The records below hold pictures; please leave those out and retype the rest exactly.

* begin Data shown *

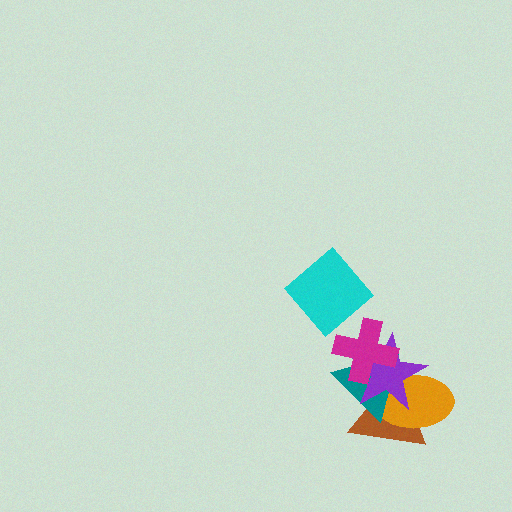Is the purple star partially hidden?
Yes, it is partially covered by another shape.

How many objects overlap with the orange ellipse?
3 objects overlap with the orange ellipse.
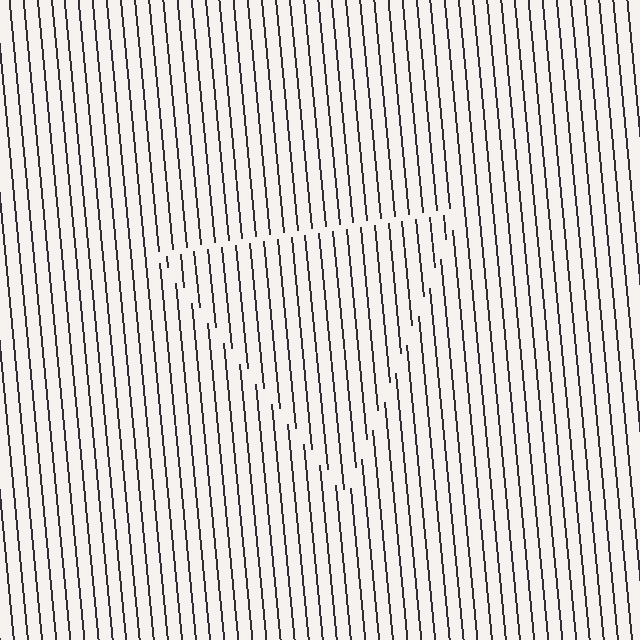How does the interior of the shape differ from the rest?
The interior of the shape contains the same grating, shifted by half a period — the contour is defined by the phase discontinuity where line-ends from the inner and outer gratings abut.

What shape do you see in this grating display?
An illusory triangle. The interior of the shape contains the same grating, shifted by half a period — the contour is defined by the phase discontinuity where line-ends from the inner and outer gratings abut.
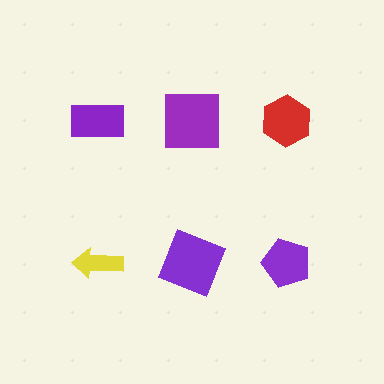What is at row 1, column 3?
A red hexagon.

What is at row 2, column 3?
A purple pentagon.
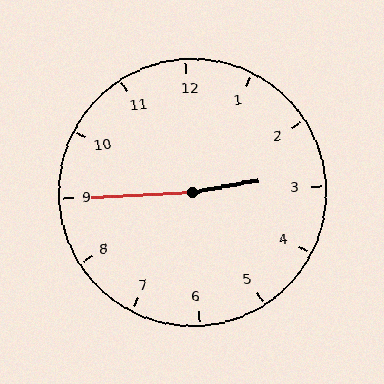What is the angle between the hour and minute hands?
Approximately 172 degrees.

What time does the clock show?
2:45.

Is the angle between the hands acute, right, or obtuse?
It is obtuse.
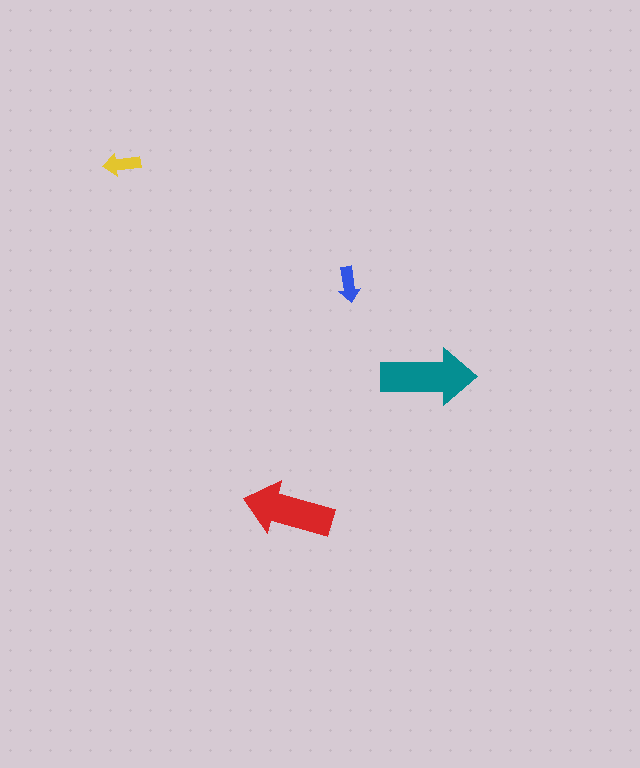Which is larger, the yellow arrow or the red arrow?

* end Data shown *

Correct response:
Is the purple star partially hidden?
Yes, it is partially covered by another shape.

How many objects overlap with the orange ellipse?
3 objects overlap with the orange ellipse.
How does the interior of the shape differ from the rest?
The interior of the shape contains the same grating, shifted by half a period — the contour is defined by the phase discontinuity where line-ends from the inner and outer gratings abut.

What shape do you see in this grating display?
An illusory triangle. The interior of the shape contains the same grating, shifted by half a period — the contour is defined by the phase discontinuity where line-ends from the inner and outer gratings abut.
What is at row 1, column 3?
A red hexagon.

What is at row 2, column 3?
A purple pentagon.
What is the angle between the hour and minute hands?
Approximately 172 degrees.

What time does the clock show?
2:45.

Is the angle between the hands acute, right, or obtuse?
It is obtuse.
Which is larger, the yellow arrow or the red arrow?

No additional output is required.